#### WRITTEN EXERCISE:
Exactly reproduce the entries, dropping any pictures from your copy.

#### EXERCISE INPUTS:
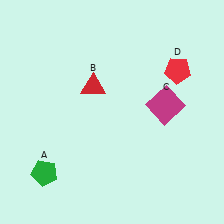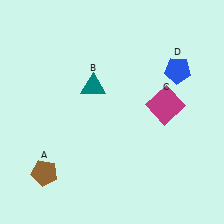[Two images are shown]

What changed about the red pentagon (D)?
In Image 1, D is red. In Image 2, it changed to blue.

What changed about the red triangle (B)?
In Image 1, B is red. In Image 2, it changed to teal.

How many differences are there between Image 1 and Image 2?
There are 3 differences between the two images.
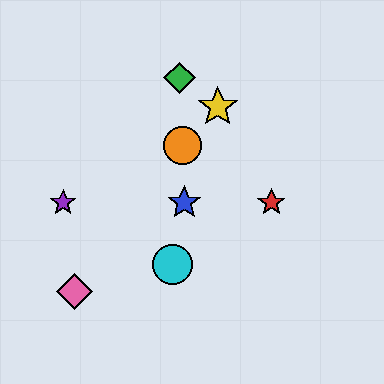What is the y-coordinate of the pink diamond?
The pink diamond is at y≈291.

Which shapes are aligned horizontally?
The red star, the blue star, the purple star are aligned horizontally.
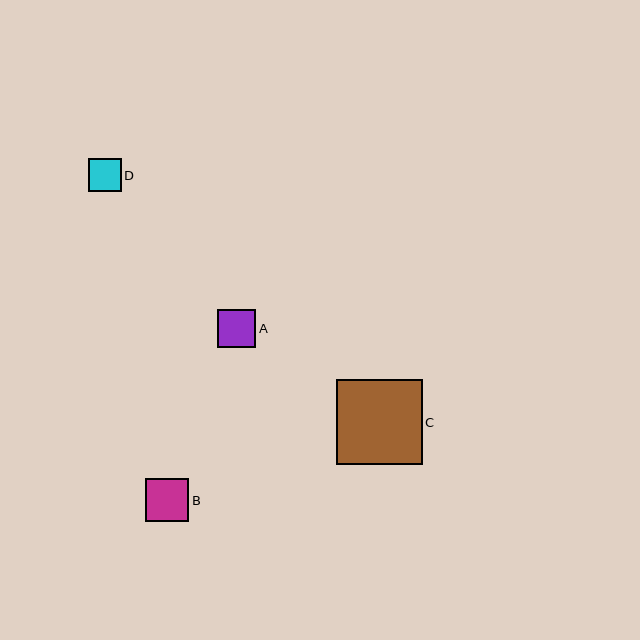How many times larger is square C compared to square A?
Square C is approximately 2.2 times the size of square A.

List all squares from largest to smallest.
From largest to smallest: C, B, A, D.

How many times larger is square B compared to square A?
Square B is approximately 1.1 times the size of square A.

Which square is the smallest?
Square D is the smallest with a size of approximately 33 pixels.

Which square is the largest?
Square C is the largest with a size of approximately 86 pixels.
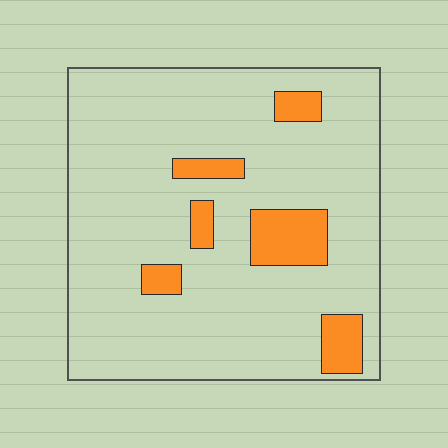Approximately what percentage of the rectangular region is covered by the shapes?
Approximately 15%.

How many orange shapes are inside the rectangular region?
6.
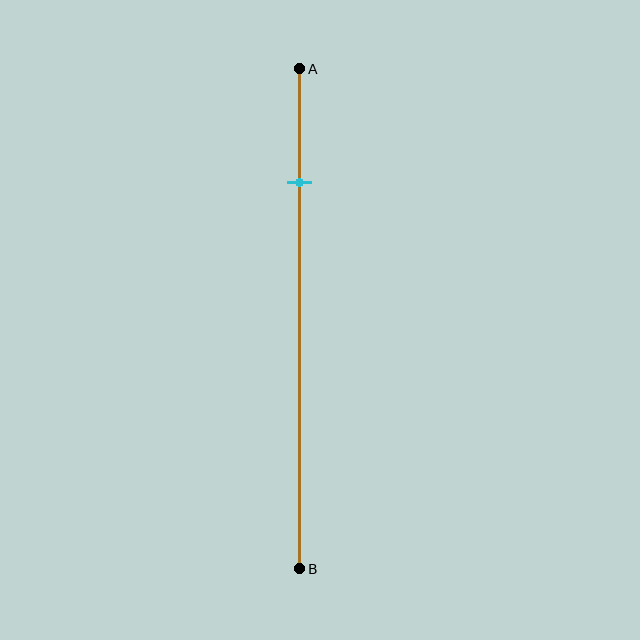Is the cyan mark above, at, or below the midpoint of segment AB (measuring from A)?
The cyan mark is above the midpoint of segment AB.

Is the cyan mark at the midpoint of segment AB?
No, the mark is at about 25% from A, not at the 50% midpoint.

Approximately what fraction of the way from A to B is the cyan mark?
The cyan mark is approximately 25% of the way from A to B.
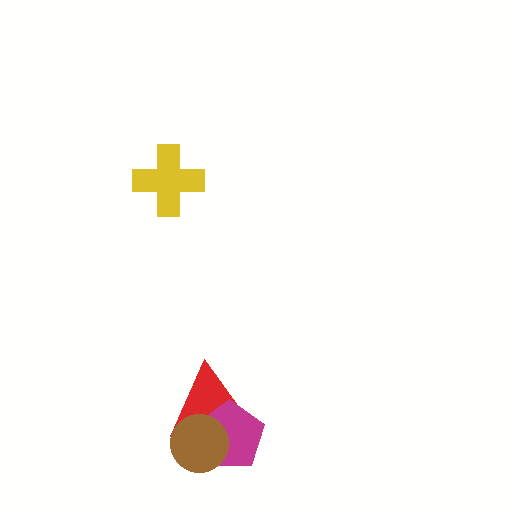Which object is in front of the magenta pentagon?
The brown circle is in front of the magenta pentagon.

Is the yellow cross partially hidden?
No, no other shape covers it.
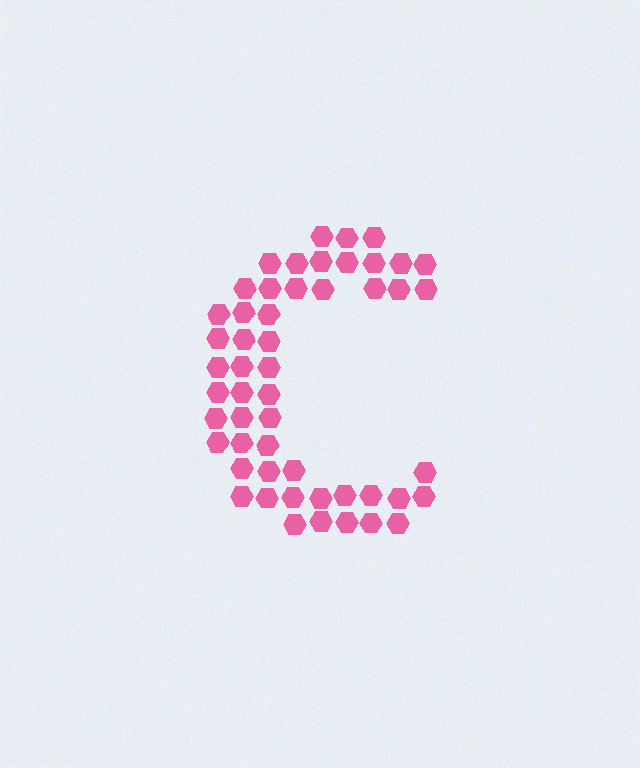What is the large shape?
The large shape is the letter C.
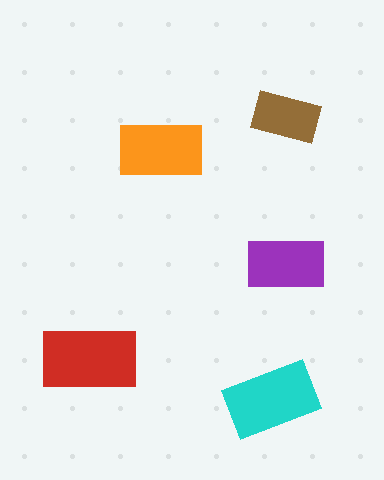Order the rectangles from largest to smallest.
the red one, the cyan one, the orange one, the purple one, the brown one.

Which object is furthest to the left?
The red rectangle is leftmost.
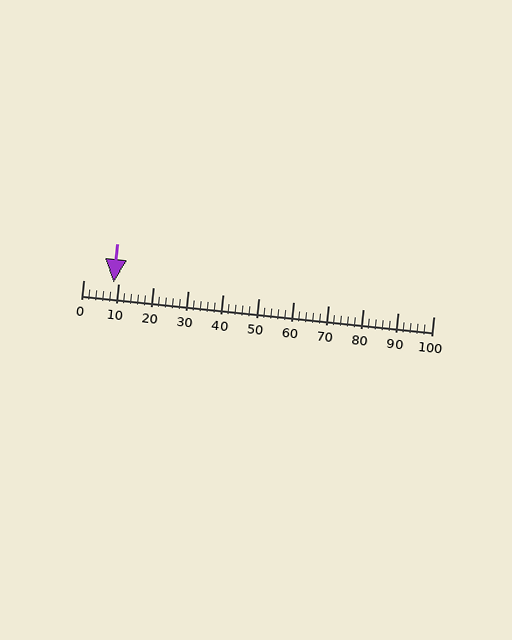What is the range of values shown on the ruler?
The ruler shows values from 0 to 100.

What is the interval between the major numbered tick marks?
The major tick marks are spaced 10 units apart.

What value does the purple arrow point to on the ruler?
The purple arrow points to approximately 9.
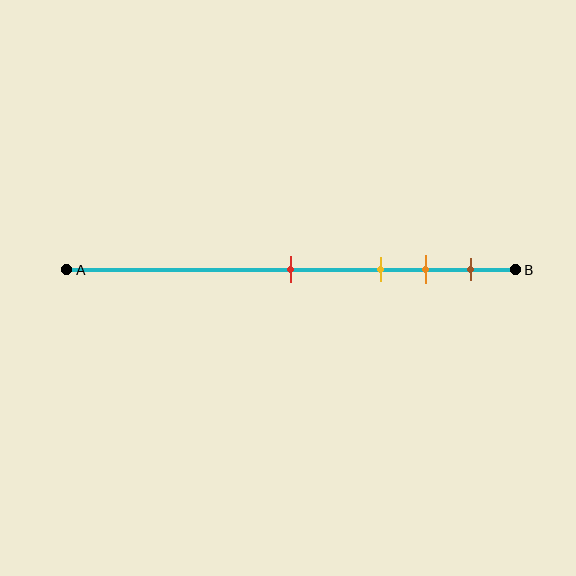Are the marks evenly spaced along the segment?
No, the marks are not evenly spaced.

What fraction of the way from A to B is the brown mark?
The brown mark is approximately 90% (0.9) of the way from A to B.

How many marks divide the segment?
There are 4 marks dividing the segment.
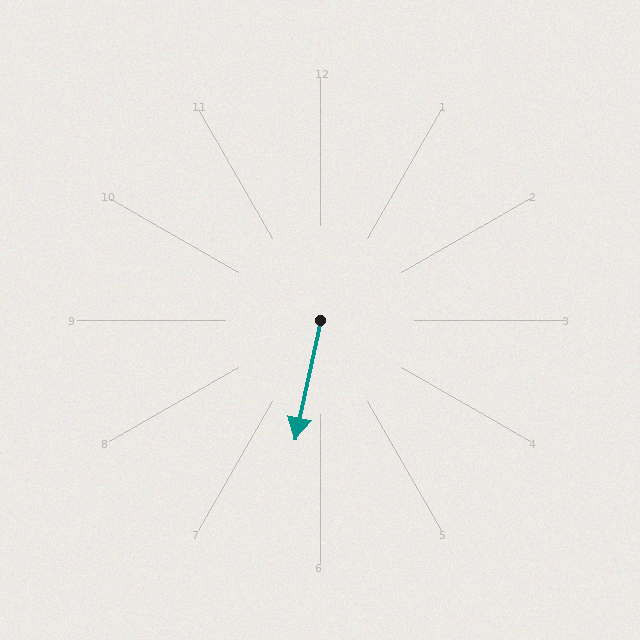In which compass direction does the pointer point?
South.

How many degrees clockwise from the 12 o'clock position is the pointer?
Approximately 192 degrees.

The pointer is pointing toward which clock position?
Roughly 6 o'clock.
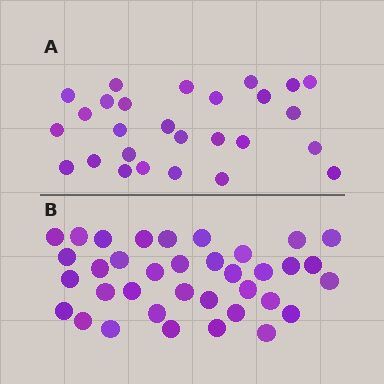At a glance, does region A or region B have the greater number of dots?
Region B (the bottom region) has more dots.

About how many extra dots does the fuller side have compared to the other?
Region B has roughly 8 or so more dots than region A.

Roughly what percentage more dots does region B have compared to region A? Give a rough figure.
About 35% more.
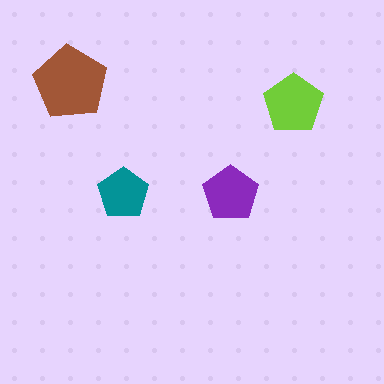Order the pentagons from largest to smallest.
the brown one, the lime one, the purple one, the teal one.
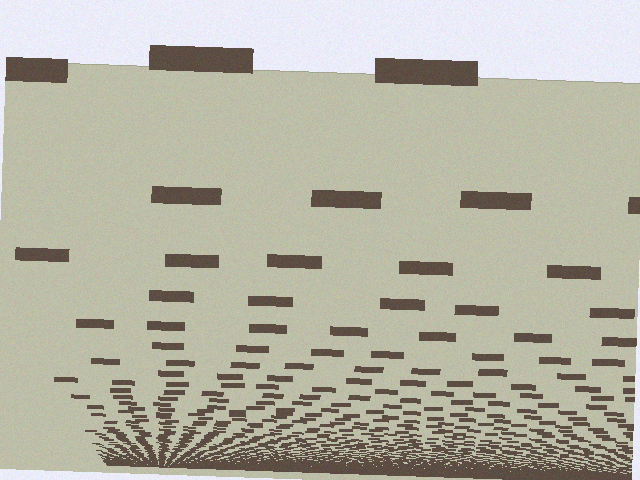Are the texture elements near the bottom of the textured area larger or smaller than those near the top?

#### REPLY TO THE TASK:
[Two images are shown]

What changed about the red pentagon (D)?
In Image 1, D is red. In Image 2, it changed to blue.

What changed about the red triangle (B)?
In Image 1, B is red. In Image 2, it changed to teal.

How many differences are there between Image 1 and Image 2?
There are 3 differences between the two images.
What is the y-coordinate of the pink diamond?
The pink diamond is at y≈291.

Which shapes are aligned horizontally?
The red star, the blue star, the purple star are aligned horizontally.
How many times larger is square C compared to square A?
Square C is approximately 2.2 times the size of square A.

List all squares from largest to smallest.
From largest to smallest: C, B, A, D.

How many times larger is square B compared to square A?
Square B is approximately 1.1 times the size of square A.

Which square is the smallest?
Square D is the smallest with a size of approximately 33 pixels.

Which square is the largest?
Square C is the largest with a size of approximately 86 pixels.
Approximately what percentage of the rectangular region is covered by the shapes?
Approximately 15%.

How many orange shapes are inside the rectangular region?
6.
Is the cyan mark above, at, or below the midpoint of segment AB (measuring from A)?
The cyan mark is above the midpoint of segment AB.

Is the cyan mark at the midpoint of segment AB?
No, the mark is at about 25% from A, not at the 50% midpoint.

Approximately what fraction of the way from A to B is the cyan mark?
The cyan mark is approximately 25% of the way from A to B.
Which object is in front of the magenta pentagon?
The brown circle is in front of the magenta pentagon.

Is the yellow cross partially hidden?
No, no other shape covers it.
What is the large shape?
The large shape is the letter C.
Order the rectangles from largest to smallest.
the red one, the cyan one, the orange one, the purple one, the brown one.

Which object is furthest to the left?
The red rectangle is leftmost.
What is the range of values shown on the ruler?
The ruler shows values from 0 to 100.

What is the interval between the major numbered tick marks?
The major tick marks are spaced 10 units apart.

What value does the purple arrow point to on the ruler?
The purple arrow points to approximately 9.
Are the marks evenly spaced along the segment?
No, the marks are not evenly spaced.

What fraction of the way from A to B is the brown mark?
The brown mark is approximately 90% (0.9) of the way from A to B.

How many marks divide the segment?
There are 4 marks dividing the segment.
In which compass direction does the pointer point?
South.

How many degrees clockwise from the 12 o'clock position is the pointer?
Approximately 192 degrees.

The pointer is pointing toward which clock position?
Roughly 6 o'clock.
At a glance, does region A or region B have the greater number of dots?
Region B (the bottom region) has more dots.

About how many extra dots does the fuller side have compared to the other?
Region B has roughly 8 or so more dots than region A.

Roughly what percentage more dots does region B have compared to region A? Give a rough figure.
About 35% more.
Order the pentagons from largest to smallest.
the brown one, the lime one, the purple one, the teal one.
Are the texture elements near the bottom of the textured area larger or smaller than those near the top?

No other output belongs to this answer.